• **Requirements**: Pictures don't belong in the copy. Set down the lines from the one containing "List all objects from smallest to largest." through the last line, exactly as they are.

• **Items**:
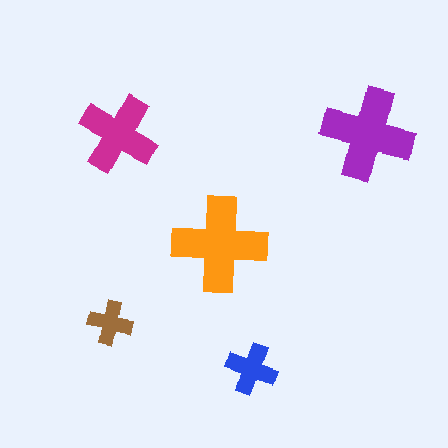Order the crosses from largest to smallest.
the orange one, the purple one, the magenta one, the blue one, the brown one.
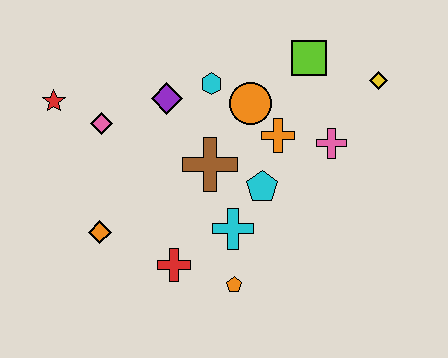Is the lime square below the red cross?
No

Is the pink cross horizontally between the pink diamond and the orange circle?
No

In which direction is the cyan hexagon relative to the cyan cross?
The cyan hexagon is above the cyan cross.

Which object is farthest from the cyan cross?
The red star is farthest from the cyan cross.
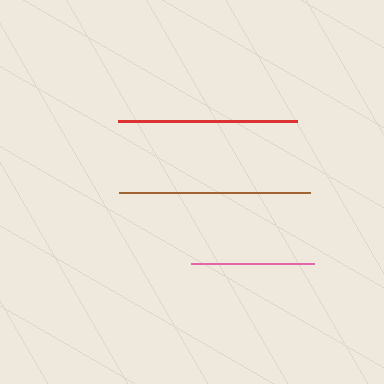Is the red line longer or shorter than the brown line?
The brown and red lines are approximately the same length (about 191 and 179 pixels).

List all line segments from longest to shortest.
From longest to shortest: brown and red (about equal), pink.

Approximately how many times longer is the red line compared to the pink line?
The red line is approximately 1.5 times the length of the pink line.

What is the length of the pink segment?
The pink segment is approximately 123 pixels long.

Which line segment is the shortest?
The pink line is the shortest at approximately 123 pixels.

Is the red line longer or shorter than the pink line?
The red line is longer than the pink line.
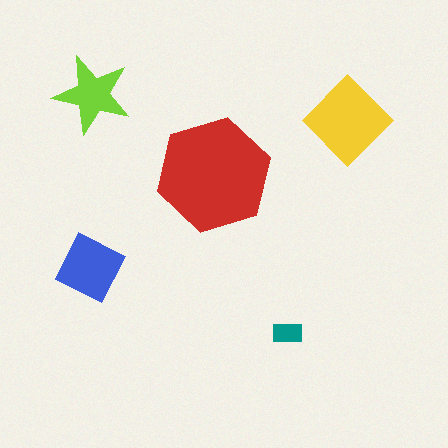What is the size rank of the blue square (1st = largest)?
3rd.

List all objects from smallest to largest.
The teal rectangle, the lime star, the blue square, the yellow diamond, the red hexagon.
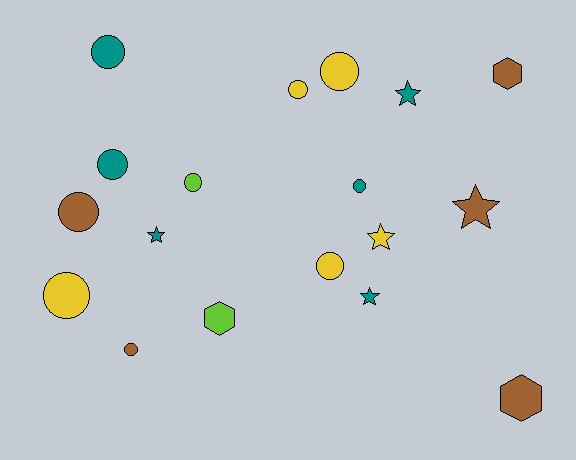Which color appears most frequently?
Teal, with 6 objects.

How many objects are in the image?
There are 18 objects.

• **Solution**:
List all objects from smallest to largest.
The teal rectangle, the lime star, the blue square, the yellow diamond, the red hexagon.
Which color appears most frequently?
Teal, with 6 objects.

How many objects are in the image?
There are 18 objects.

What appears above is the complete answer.